- WORK REQUIRED
Repeat the line that contains "What are the grid coordinates of point B?" and all lines after it through the end, exactly as they are, minus the pictures.

- DATA LINES
--

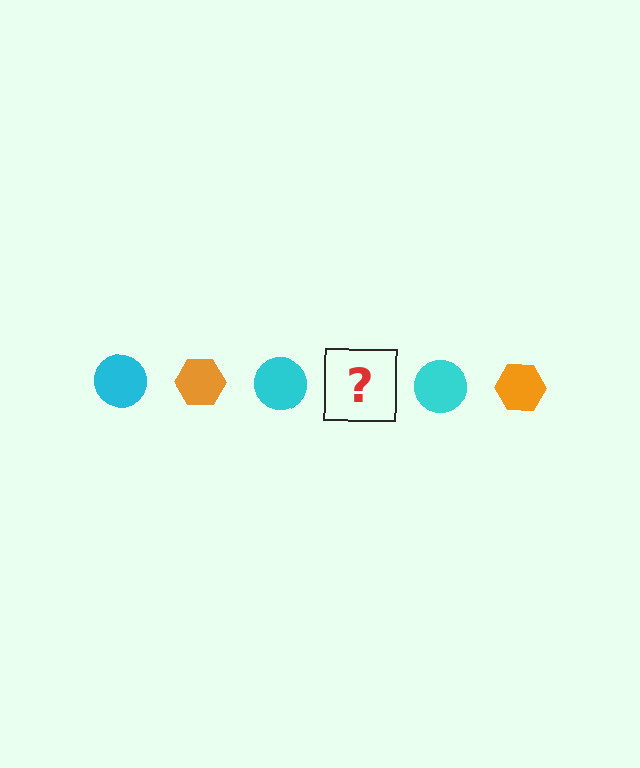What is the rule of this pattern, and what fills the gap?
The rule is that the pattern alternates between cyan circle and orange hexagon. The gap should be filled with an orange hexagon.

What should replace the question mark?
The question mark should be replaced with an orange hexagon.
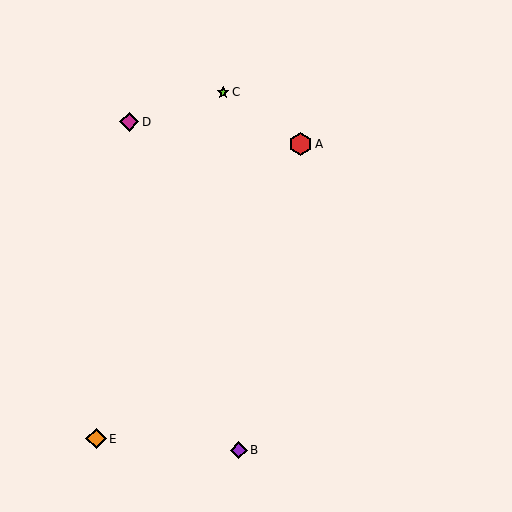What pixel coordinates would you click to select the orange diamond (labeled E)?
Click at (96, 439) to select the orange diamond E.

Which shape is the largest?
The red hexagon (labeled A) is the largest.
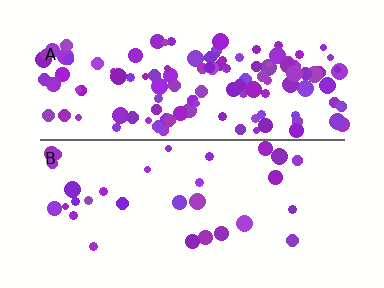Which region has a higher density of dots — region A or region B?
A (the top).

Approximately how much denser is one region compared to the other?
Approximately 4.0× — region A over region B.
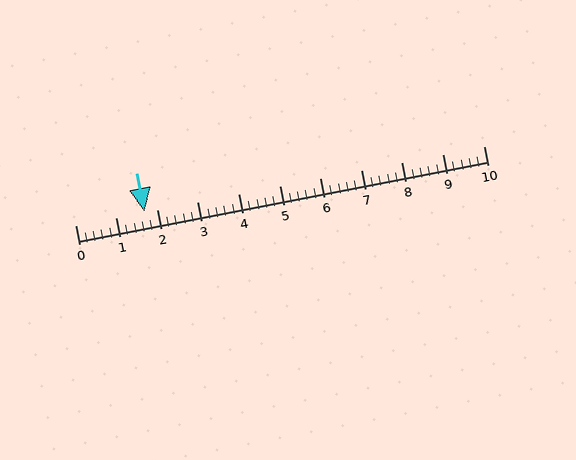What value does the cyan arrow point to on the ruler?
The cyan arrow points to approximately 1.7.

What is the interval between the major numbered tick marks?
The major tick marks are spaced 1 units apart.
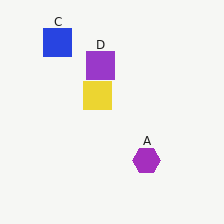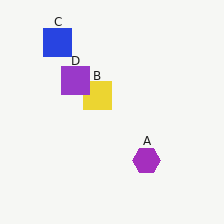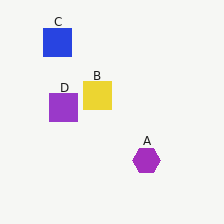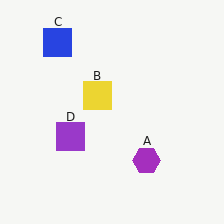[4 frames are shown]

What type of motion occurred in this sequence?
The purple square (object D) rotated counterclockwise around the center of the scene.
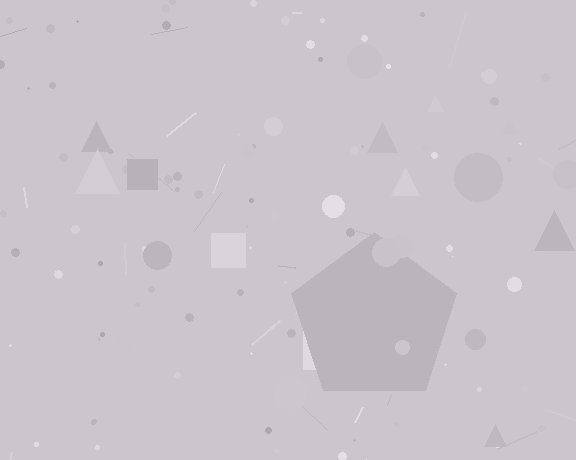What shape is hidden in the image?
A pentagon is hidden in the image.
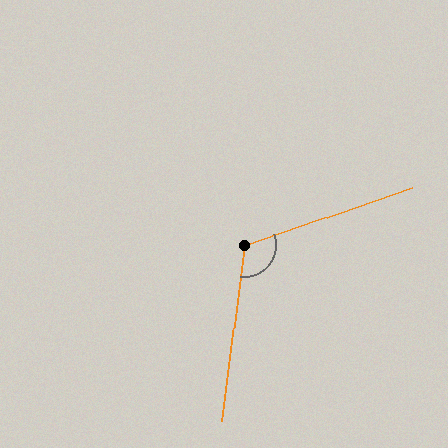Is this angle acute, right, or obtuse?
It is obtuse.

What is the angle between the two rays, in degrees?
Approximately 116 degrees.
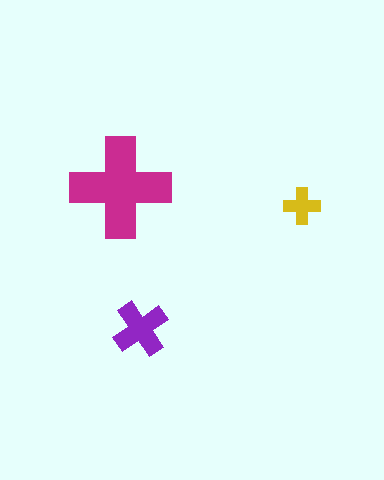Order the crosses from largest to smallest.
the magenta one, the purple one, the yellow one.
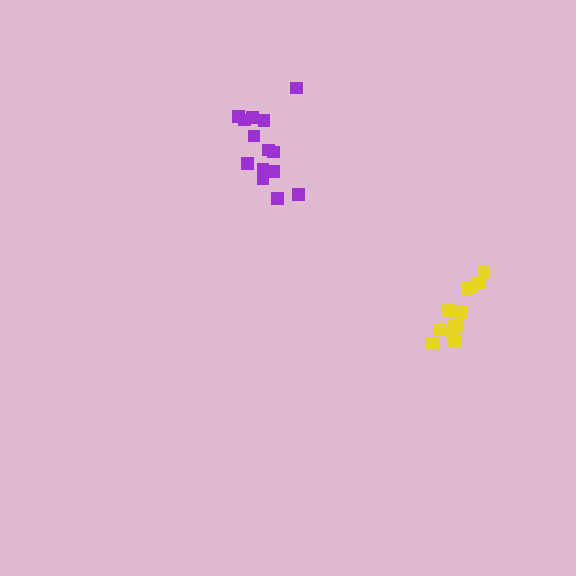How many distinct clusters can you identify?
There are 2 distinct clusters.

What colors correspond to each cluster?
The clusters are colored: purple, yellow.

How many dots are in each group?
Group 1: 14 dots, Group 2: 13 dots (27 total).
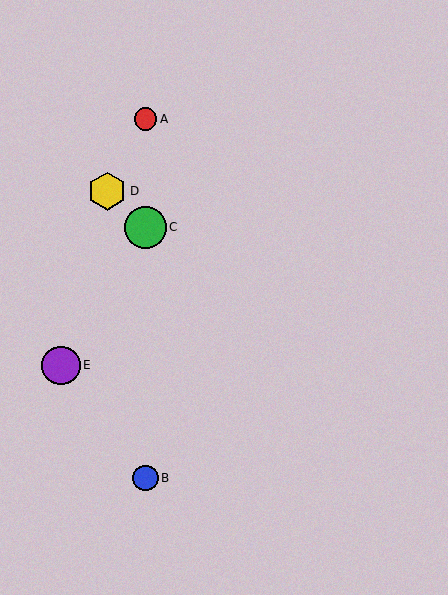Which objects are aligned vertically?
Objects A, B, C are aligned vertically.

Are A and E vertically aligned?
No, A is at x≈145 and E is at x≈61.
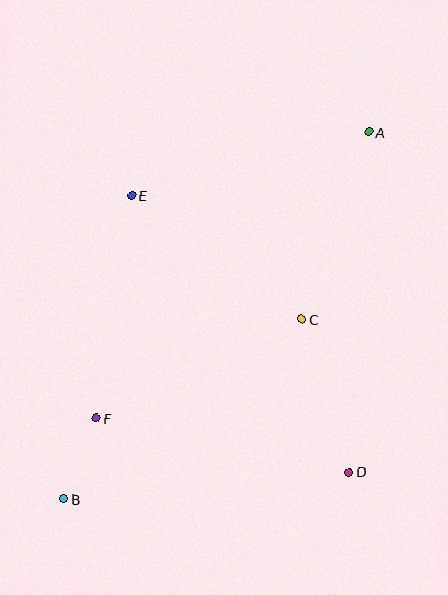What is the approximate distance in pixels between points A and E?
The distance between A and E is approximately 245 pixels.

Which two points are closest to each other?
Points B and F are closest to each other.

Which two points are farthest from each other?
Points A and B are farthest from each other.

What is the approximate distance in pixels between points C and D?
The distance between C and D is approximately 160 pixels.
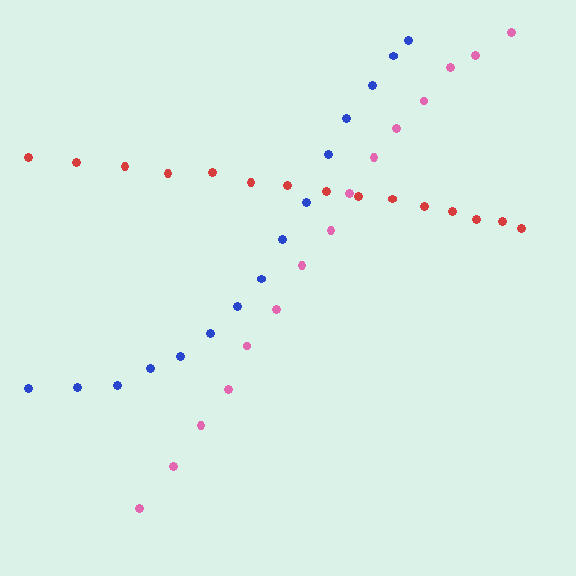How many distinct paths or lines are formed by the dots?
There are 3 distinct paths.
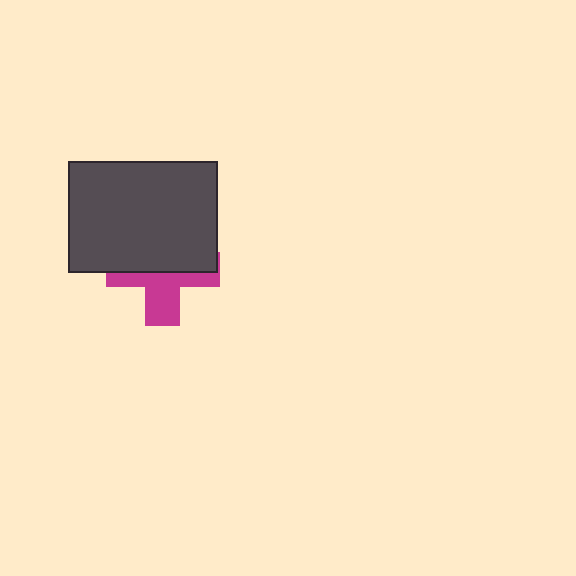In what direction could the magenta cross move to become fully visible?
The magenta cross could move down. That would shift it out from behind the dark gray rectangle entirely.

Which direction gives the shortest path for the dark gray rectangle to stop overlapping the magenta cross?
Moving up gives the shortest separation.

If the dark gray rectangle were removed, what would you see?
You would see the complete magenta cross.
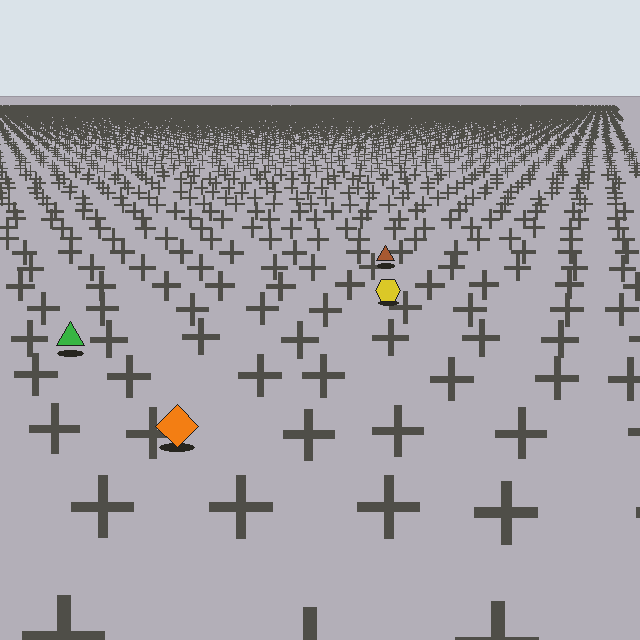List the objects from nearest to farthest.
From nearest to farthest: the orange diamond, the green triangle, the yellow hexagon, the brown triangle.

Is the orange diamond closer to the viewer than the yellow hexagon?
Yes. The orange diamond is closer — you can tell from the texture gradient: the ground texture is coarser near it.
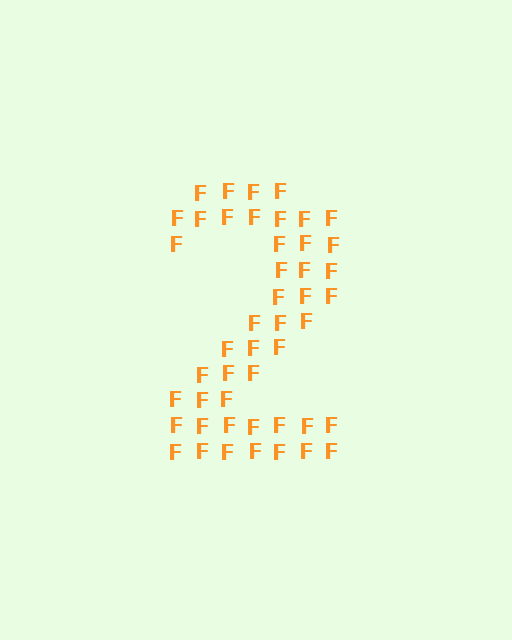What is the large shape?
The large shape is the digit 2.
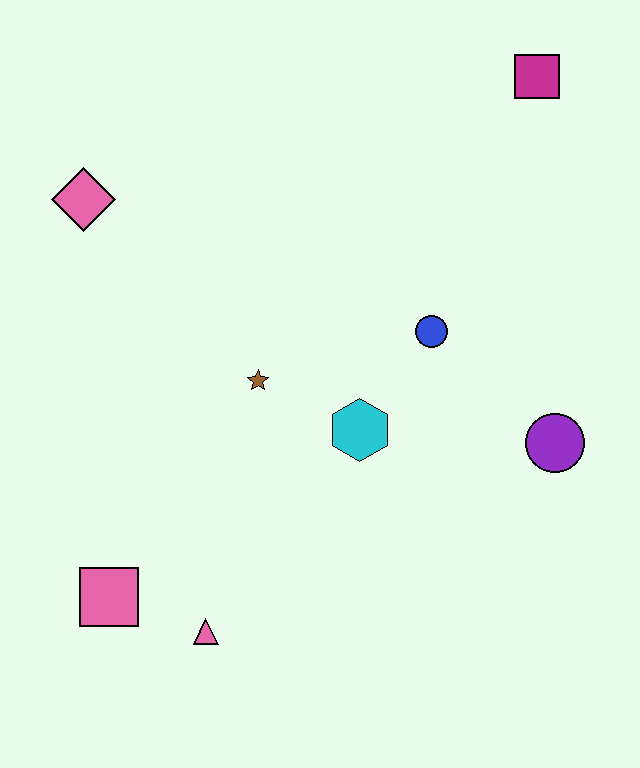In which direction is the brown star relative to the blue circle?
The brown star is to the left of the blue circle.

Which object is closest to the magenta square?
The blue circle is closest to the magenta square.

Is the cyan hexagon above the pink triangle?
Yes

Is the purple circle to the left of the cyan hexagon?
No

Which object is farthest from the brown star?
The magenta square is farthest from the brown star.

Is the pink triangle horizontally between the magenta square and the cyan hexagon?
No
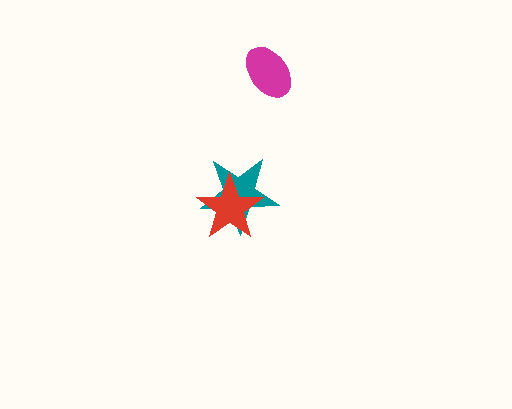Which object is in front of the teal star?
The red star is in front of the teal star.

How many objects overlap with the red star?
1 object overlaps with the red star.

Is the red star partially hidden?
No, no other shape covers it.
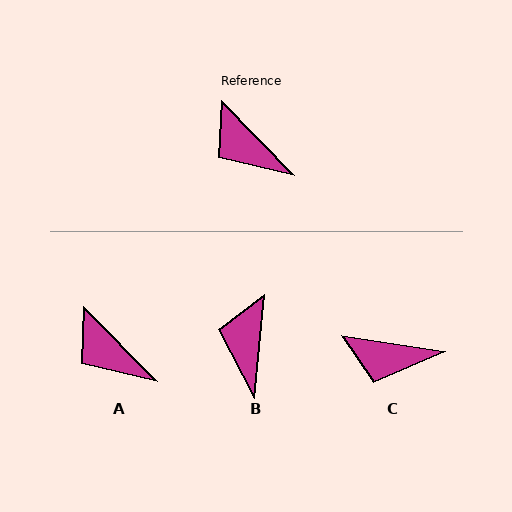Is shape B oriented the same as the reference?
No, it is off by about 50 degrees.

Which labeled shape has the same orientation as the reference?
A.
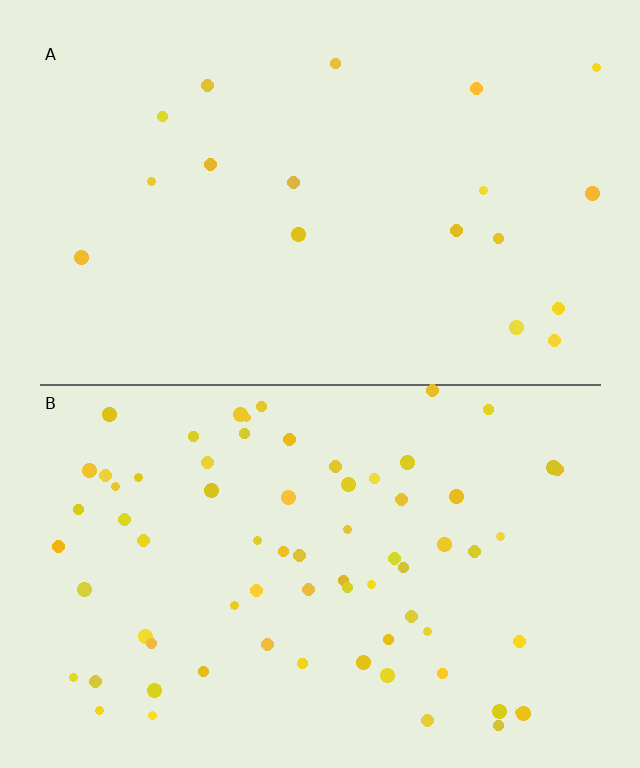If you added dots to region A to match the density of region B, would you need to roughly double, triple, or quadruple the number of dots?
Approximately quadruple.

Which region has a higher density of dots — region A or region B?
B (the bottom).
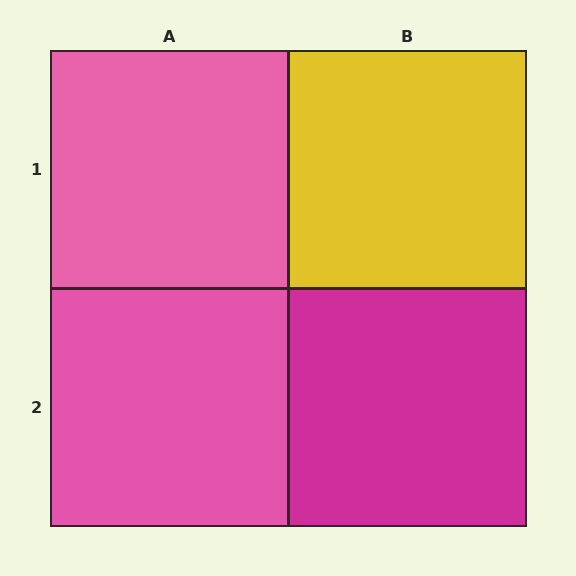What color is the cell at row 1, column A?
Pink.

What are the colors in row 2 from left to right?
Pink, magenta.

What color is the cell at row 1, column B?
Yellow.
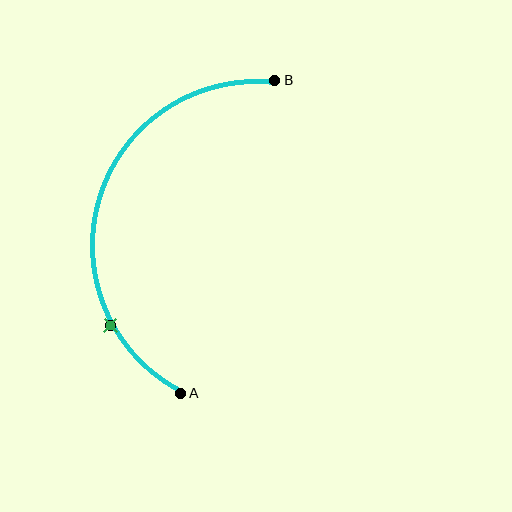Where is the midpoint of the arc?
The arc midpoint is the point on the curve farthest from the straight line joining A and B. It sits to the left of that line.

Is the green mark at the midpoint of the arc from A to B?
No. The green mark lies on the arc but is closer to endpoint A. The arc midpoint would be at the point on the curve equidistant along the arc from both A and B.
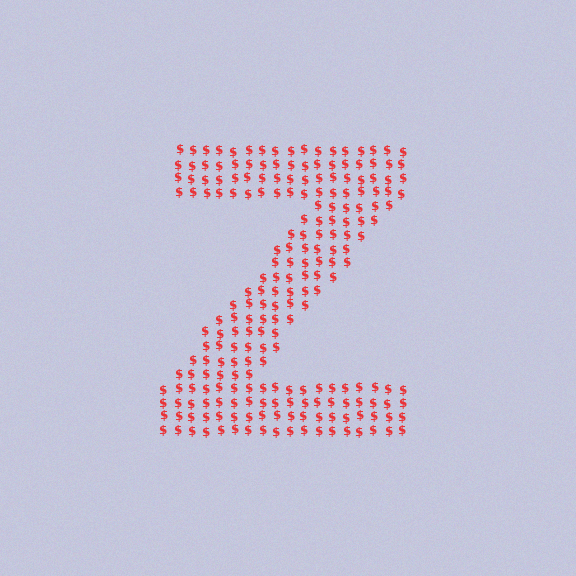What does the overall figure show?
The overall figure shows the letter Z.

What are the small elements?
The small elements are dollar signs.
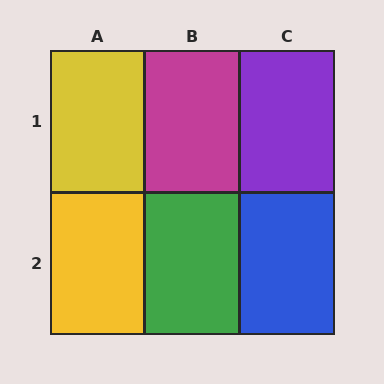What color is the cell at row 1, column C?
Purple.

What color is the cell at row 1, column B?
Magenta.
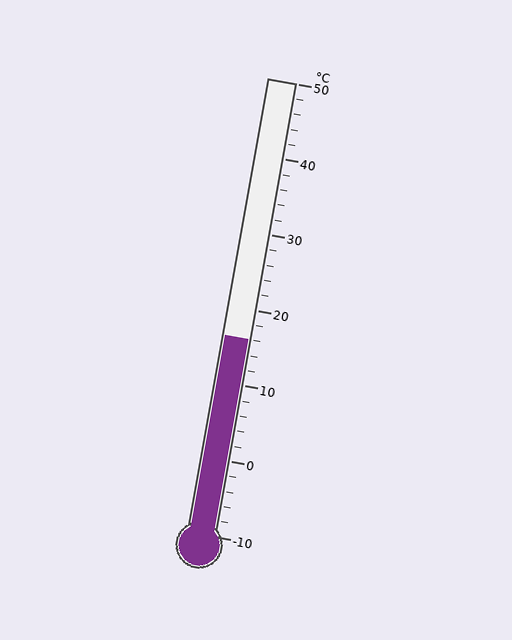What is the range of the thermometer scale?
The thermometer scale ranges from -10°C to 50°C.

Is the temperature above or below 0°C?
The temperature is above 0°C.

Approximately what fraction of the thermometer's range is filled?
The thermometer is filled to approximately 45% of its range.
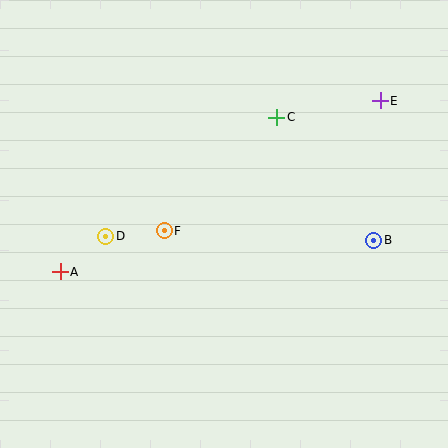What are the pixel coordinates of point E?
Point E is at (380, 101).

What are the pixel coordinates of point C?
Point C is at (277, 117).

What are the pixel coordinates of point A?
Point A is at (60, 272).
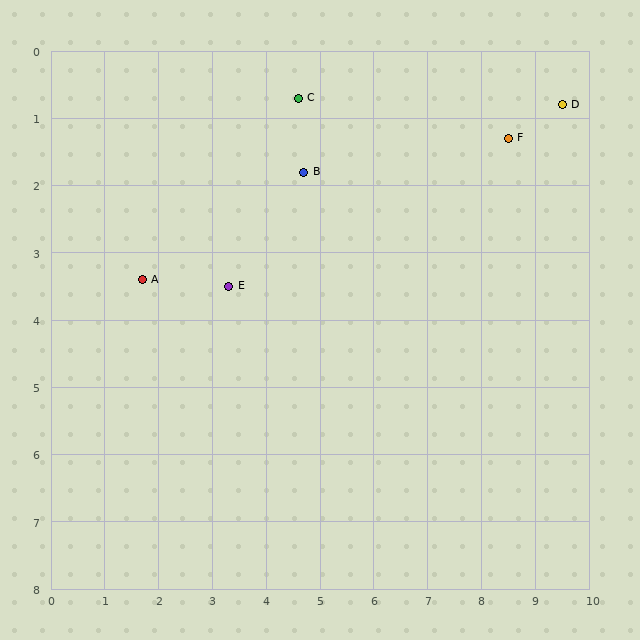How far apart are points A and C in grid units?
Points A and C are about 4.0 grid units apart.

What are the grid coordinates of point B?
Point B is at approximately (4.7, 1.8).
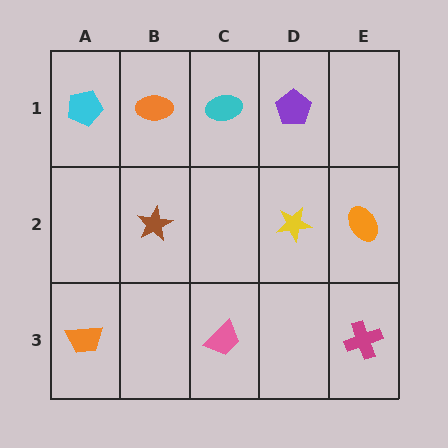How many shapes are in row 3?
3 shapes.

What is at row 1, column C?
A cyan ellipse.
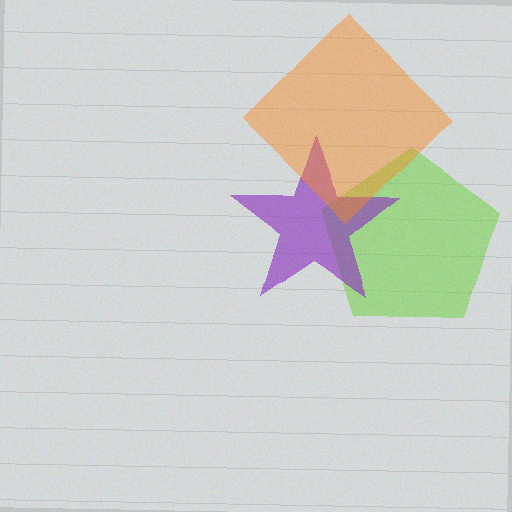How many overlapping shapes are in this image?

--

- RESULT BELOW
What are the grid coordinates of point B?
Point B is at approximately (4.7, 1.8).
How many shapes are in row 3?
3 shapes.

What is at row 1, column C?
A cyan ellipse.
How many overlapping shapes are in this image?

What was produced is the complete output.